TASK DETAILS →
Each entry here needs to be set down again exactly, please; pictures are left out.

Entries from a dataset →

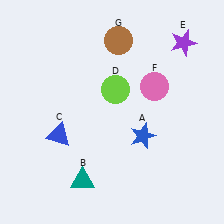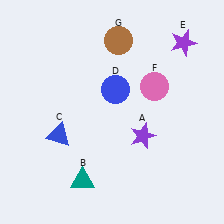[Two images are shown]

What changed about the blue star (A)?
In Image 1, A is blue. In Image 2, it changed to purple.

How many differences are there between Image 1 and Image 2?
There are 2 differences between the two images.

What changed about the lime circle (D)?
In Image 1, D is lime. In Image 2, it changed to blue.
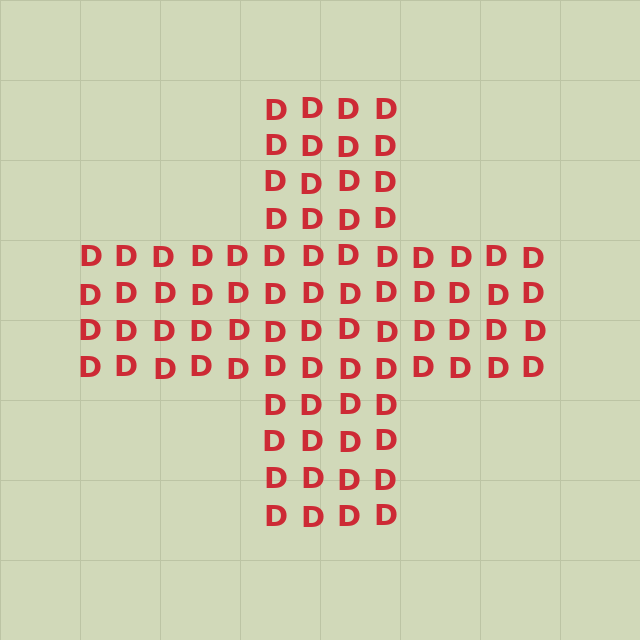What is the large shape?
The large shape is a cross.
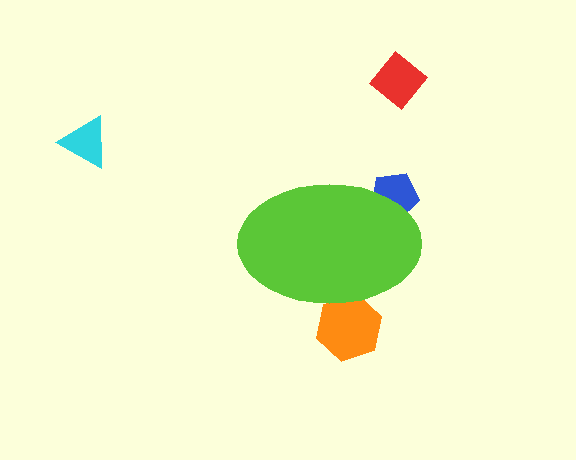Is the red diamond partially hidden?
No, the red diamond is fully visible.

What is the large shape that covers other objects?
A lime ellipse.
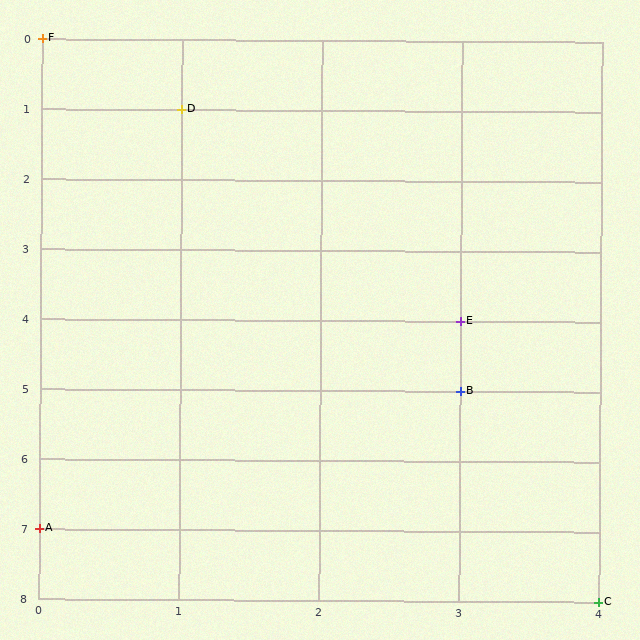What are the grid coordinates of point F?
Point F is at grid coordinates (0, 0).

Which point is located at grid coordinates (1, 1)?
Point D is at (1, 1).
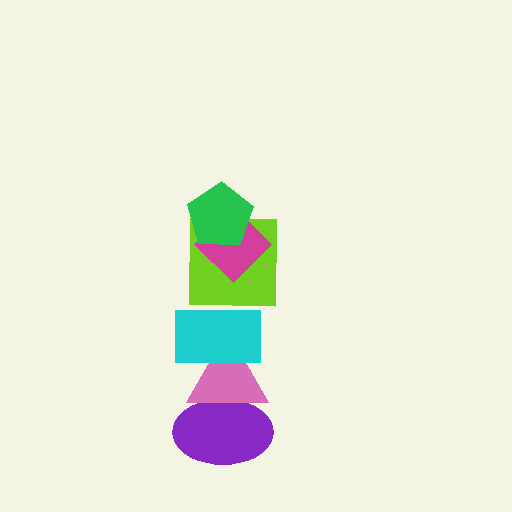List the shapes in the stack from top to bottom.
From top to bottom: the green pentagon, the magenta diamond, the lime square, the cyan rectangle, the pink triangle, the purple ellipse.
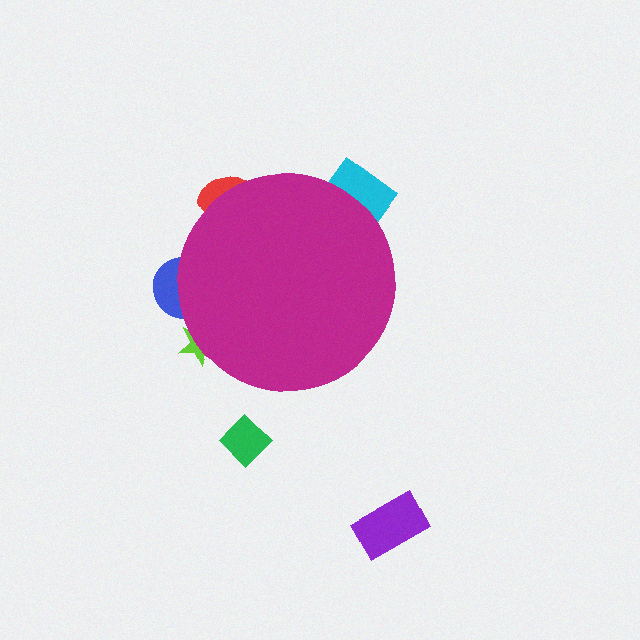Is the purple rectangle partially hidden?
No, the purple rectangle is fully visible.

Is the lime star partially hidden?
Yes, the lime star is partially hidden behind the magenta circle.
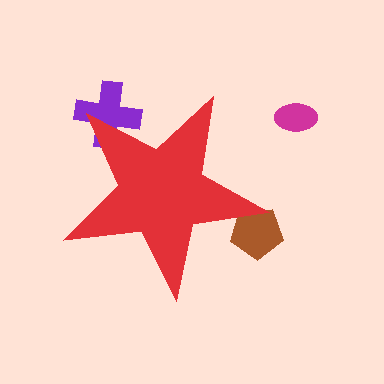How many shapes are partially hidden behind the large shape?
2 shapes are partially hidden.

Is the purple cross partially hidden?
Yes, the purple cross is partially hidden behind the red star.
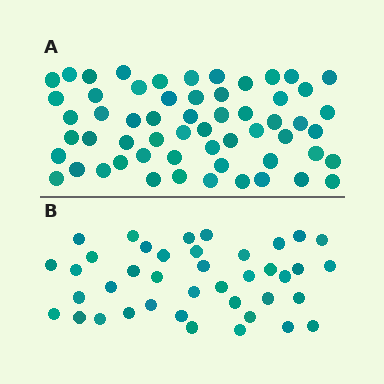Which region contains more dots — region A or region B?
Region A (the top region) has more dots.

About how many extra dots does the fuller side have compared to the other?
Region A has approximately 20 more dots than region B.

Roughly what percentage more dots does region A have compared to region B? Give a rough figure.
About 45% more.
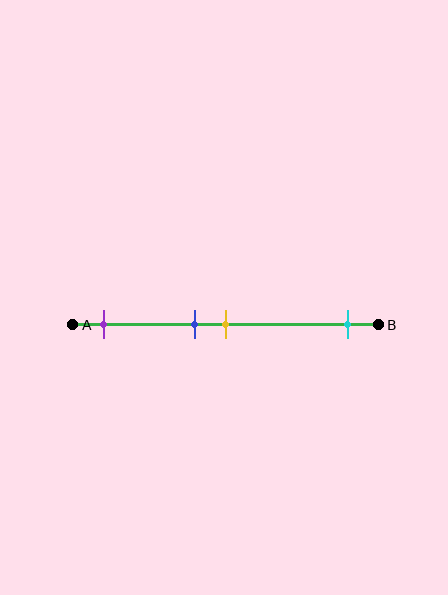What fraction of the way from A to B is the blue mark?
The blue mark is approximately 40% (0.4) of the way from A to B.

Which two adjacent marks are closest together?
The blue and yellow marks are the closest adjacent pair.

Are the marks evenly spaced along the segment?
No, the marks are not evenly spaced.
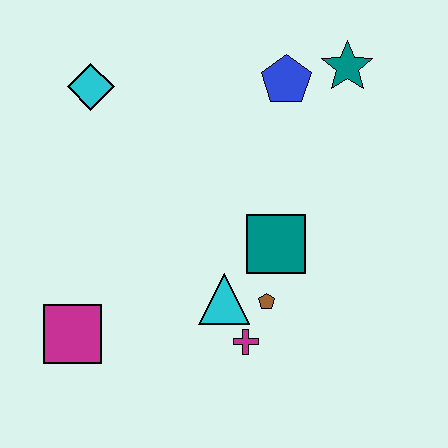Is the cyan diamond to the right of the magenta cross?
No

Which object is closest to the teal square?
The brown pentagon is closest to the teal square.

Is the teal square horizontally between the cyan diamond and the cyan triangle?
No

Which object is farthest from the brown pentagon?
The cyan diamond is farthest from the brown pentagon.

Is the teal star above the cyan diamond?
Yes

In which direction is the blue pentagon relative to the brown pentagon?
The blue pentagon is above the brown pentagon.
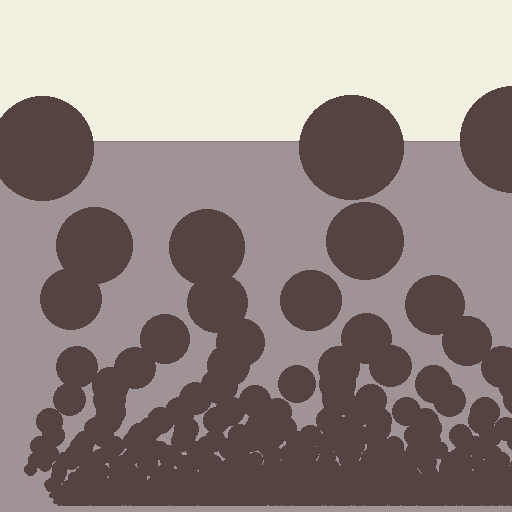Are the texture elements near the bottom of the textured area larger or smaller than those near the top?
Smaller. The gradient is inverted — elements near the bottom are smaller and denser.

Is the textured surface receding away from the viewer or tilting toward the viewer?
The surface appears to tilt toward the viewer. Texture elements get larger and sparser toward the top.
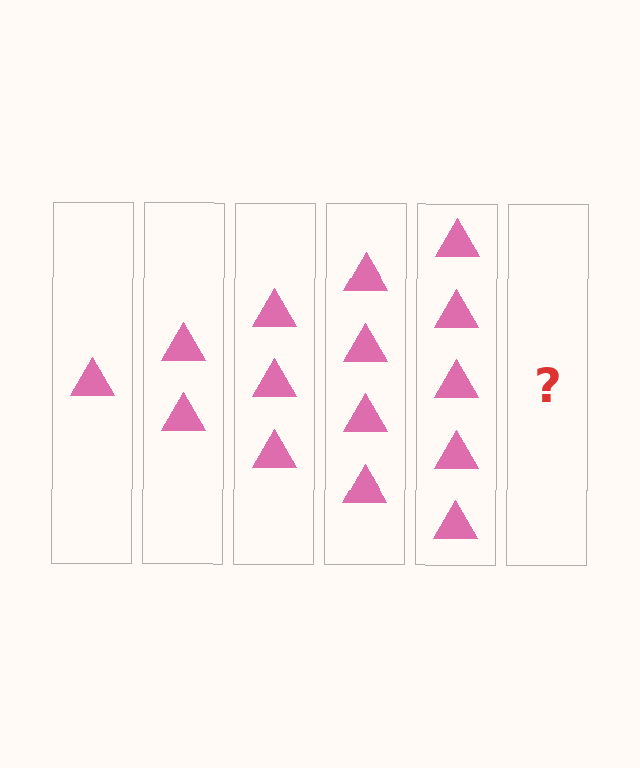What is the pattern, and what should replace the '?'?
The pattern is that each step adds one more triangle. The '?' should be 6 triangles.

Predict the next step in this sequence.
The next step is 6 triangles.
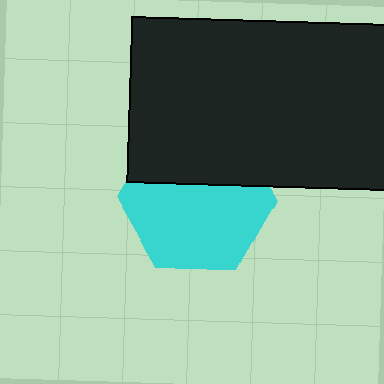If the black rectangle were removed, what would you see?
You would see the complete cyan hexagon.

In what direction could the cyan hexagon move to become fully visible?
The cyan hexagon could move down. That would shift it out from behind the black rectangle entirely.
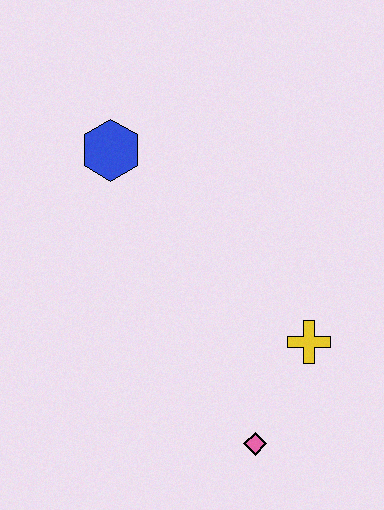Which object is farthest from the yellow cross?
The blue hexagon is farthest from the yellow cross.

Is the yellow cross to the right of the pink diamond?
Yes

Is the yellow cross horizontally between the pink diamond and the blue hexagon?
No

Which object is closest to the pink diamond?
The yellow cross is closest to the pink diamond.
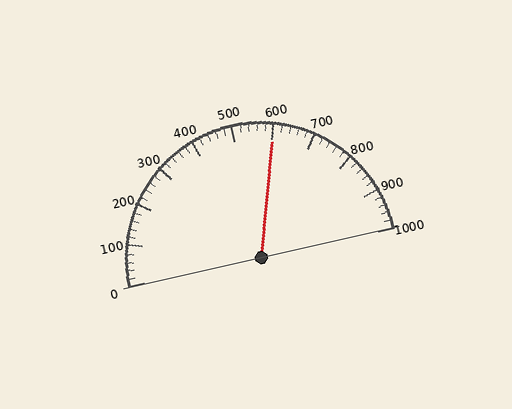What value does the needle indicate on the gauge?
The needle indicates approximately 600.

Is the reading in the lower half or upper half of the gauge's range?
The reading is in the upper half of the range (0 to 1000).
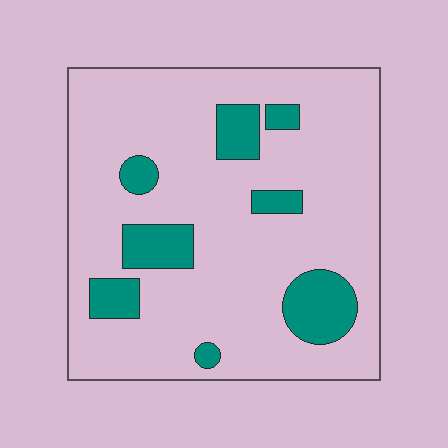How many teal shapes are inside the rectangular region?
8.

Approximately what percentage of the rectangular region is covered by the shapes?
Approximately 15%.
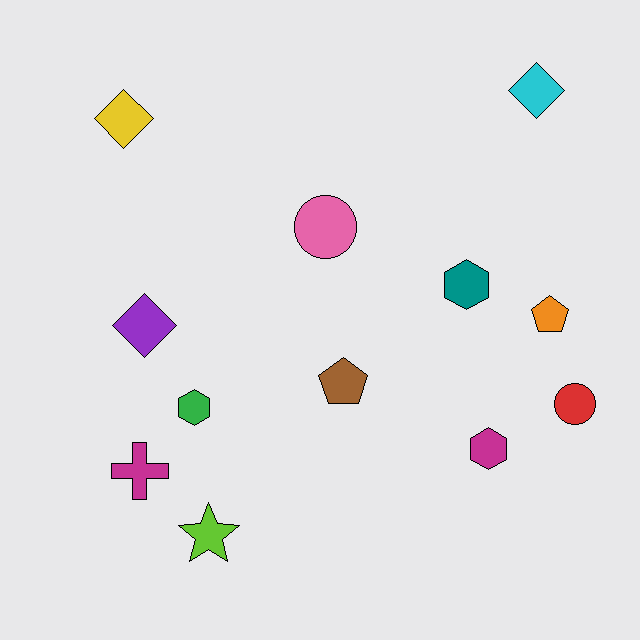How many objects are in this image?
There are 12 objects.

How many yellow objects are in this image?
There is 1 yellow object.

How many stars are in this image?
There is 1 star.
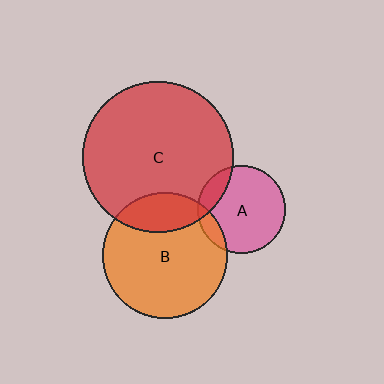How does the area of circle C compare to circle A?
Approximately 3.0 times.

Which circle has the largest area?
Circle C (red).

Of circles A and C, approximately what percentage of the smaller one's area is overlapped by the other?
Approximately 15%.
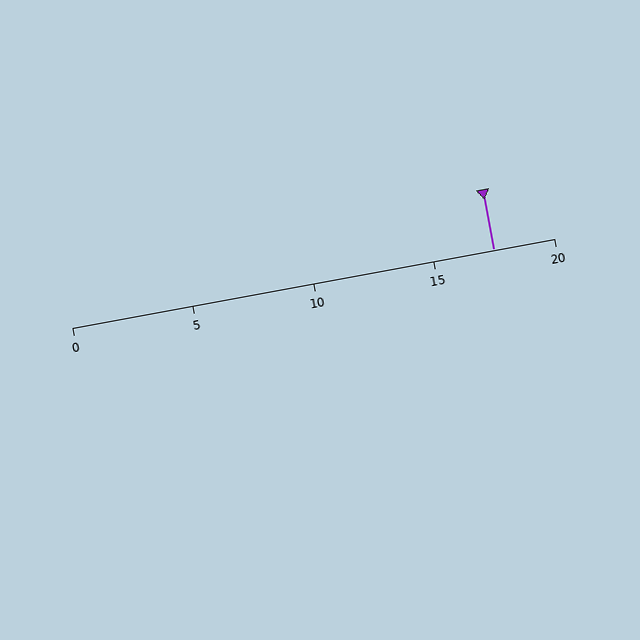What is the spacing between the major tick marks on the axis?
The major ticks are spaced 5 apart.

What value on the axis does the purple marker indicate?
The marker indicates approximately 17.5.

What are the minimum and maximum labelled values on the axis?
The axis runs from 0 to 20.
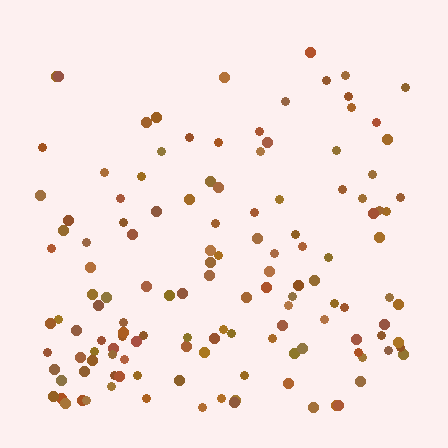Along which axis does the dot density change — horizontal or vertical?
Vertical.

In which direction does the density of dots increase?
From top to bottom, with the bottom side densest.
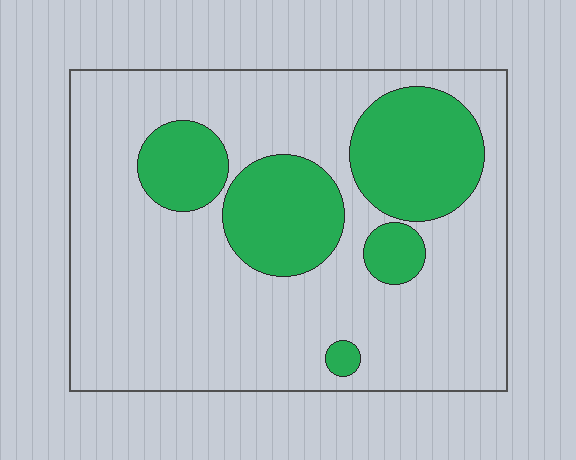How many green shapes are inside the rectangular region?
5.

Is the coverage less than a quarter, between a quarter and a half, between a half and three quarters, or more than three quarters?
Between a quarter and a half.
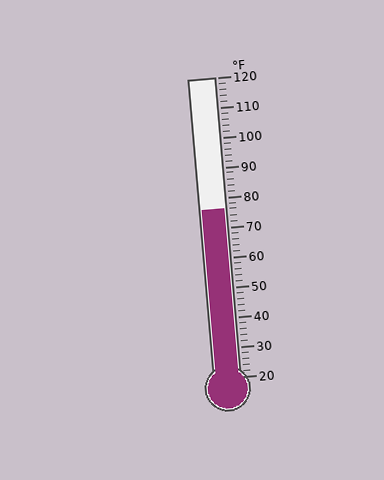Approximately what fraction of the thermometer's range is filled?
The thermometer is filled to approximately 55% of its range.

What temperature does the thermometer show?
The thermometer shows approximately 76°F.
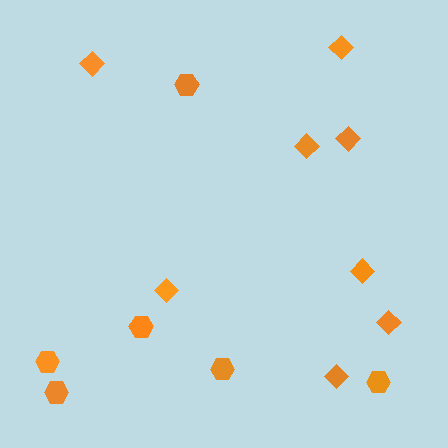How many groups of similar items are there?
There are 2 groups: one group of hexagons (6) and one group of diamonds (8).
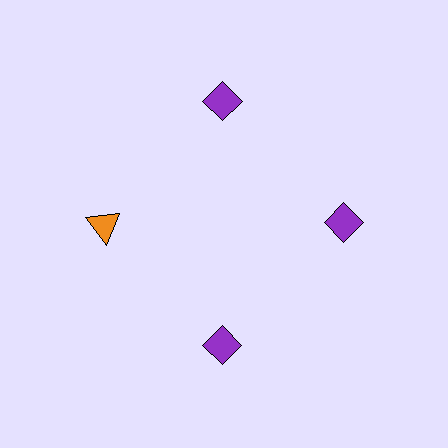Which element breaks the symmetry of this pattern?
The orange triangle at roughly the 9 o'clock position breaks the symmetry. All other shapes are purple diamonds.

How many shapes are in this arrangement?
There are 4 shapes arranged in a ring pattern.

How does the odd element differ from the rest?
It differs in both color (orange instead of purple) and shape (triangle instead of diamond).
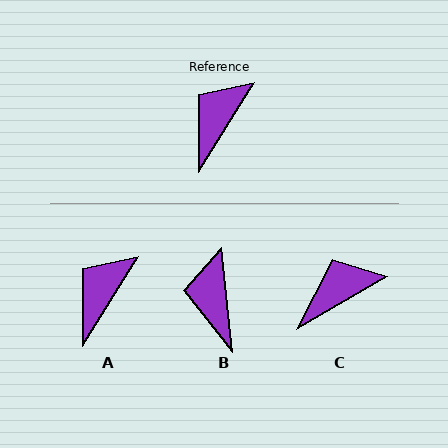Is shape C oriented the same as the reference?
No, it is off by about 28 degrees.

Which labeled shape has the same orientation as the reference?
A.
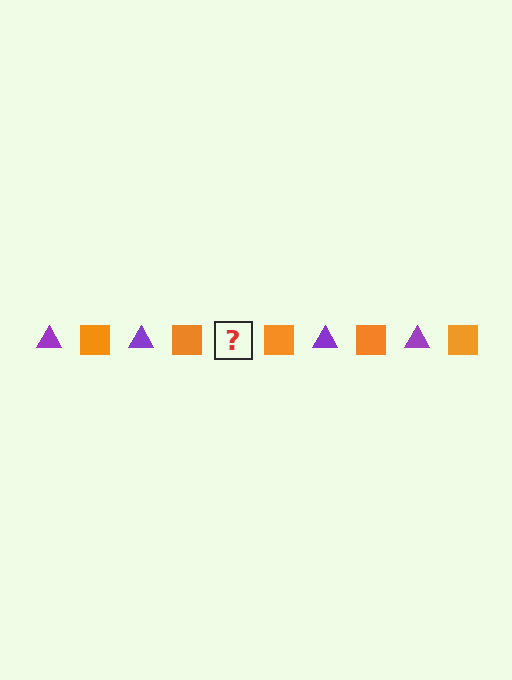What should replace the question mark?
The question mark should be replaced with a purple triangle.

EXERCISE ANSWER →
[Two images are shown]

What changed about the blue star (A)?
In Image 1, A is blue. In Image 2, it changed to purple.

How many differences are there between Image 1 and Image 2?
There are 2 differences between the two images.

What changed about the lime circle (D)?
In Image 1, D is lime. In Image 2, it changed to blue.
What is the large shape?
The large shape is a cross.
Is the red diamond partially hidden?
No, the red diamond is fully visible.

What is the large shape that covers other objects?
A lime ellipse.
What are the grid coordinates of point F?
Point F is at grid coordinates (0, 0).

Which point is located at grid coordinates (1, 1)?
Point D is at (1, 1).
List the shapes in the stack from top to bottom.
From top to bottom: the green pentagon, the magenta diamond, the lime square, the cyan rectangle, the pink triangle, the purple ellipse.
Is the purple rectangle partially hidden?
No, the purple rectangle is fully visible.

Is the lime star partially hidden?
Yes, the lime star is partially hidden behind the magenta circle.
How many shapes are partially hidden behind the large shape?
2 shapes are partially hidden.

Is the purple cross partially hidden?
Yes, the purple cross is partially hidden behind the red star.
Which region contains more dots — region A or region B?
Region A (the top region) has more dots.

About how many extra dots does the fuller side have compared to the other?
Region A has approximately 20 more dots than region B.

Roughly what percentage more dots does region A have compared to region B? Give a rough figure.
About 45% more.
What fraction of the way from A to B is the blue mark?
The blue mark is approximately 40% (0.4) of the way from A to B.

Which two adjacent marks are closest together?
The blue and yellow marks are the closest adjacent pair.

Are the marks evenly spaced along the segment?
No, the marks are not evenly spaced.
Is the cyan diamond to the right of the magenta cross?
No

Which object is closest to the teal square?
The brown pentagon is closest to the teal square.

Is the teal square horizontally between the cyan diamond and the cyan triangle?
No

Which object is farthest from the brown pentagon?
The cyan diamond is farthest from the brown pentagon.

Is the teal star above the cyan diamond?
Yes

In which direction is the blue pentagon relative to the brown pentagon?
The blue pentagon is above the brown pentagon.
Are the texture elements near the bottom of the textured area larger or smaller than those near the top?
Smaller. The gradient is inverted — elements near the bottom are smaller and denser.

Is the textured surface receding away from the viewer or tilting toward the viewer?
The surface appears to tilt toward the viewer. Texture elements get larger and sparser toward the top.
What is the pattern, and what should replace the '?'?
The pattern is that each step adds one more triangle. The '?' should be 6 triangles.

Predict the next step in this sequence.
The next step is 6 triangles.
If the black rectangle were removed, what would you see?
You would see the complete cyan hexagon.

In what direction could the cyan hexagon move to become fully visible?
The cyan hexagon could move down. That would shift it out from behind the black rectangle entirely.
Which object is farthest from the yellow cross?
The blue hexagon is farthest from the yellow cross.

Is the yellow cross to the right of the pink diamond?
Yes

Is the yellow cross horizontally between the pink diamond and the blue hexagon?
No

Which object is closest to the pink diamond?
The yellow cross is closest to the pink diamond.
What value does the needle indicate on the gauge?
The needle indicates approximately 600.

Is the reading in the lower half or upper half of the gauge's range?
The reading is in the upper half of the range (0 to 1000).
How many teal shapes are inside the rectangular region?
8.

Approximately what percentage of the rectangular region is covered by the shapes?
Approximately 15%.
How many objects are in this image?
There are 12 objects.

How many yellow objects are in this image?
There is 1 yellow object.

How many stars are in this image?
There is 1 star.
How does the area of circle C compare to circle A?
Approximately 3.0 times.

Which circle has the largest area?
Circle C (red).

Of circles A and C, approximately what percentage of the smaller one's area is overlapped by the other?
Approximately 15%.
What is the spacing between the major tick marks on the axis?
The major ticks are spaced 5 apart.

What value on the axis does the purple marker indicate?
The marker indicates approximately 17.5.

What are the minimum and maximum labelled values on the axis?
The axis runs from 0 to 20.
Along which axis does the dot density change — horizontal or vertical?
Vertical.

In which direction does the density of dots increase?
From top to bottom, with the bottom side densest.
How many green shapes are inside the rectangular region?
5.

Is the coverage less than a quarter, between a quarter and a half, between a half and three quarters, or more than three quarters?
Between a quarter and a half.
Approximately what fraction of the thermometer's range is filled?
The thermometer is filled to approximately 55% of its range.

What temperature does the thermometer show?
The thermometer shows approximately 76°F.
How many groups of similar items are there?
There are 2 groups: one group of hexagons (6) and one group of diamonds (8).
Which element breaks the symmetry of this pattern?
The orange triangle at roughly the 9 o'clock position breaks the symmetry. All other shapes are purple diamonds.

How many shapes are in this arrangement?
There are 4 shapes arranged in a ring pattern.

How does the odd element differ from the rest?
It differs in both color (orange instead of purple) and shape (triangle instead of diamond).
Is shape C oriented the same as the reference?
No, it is off by about 28 degrees.

Which labeled shape has the same orientation as the reference?
A.
What should replace the question mark?
The question mark should be replaced with a purple triangle.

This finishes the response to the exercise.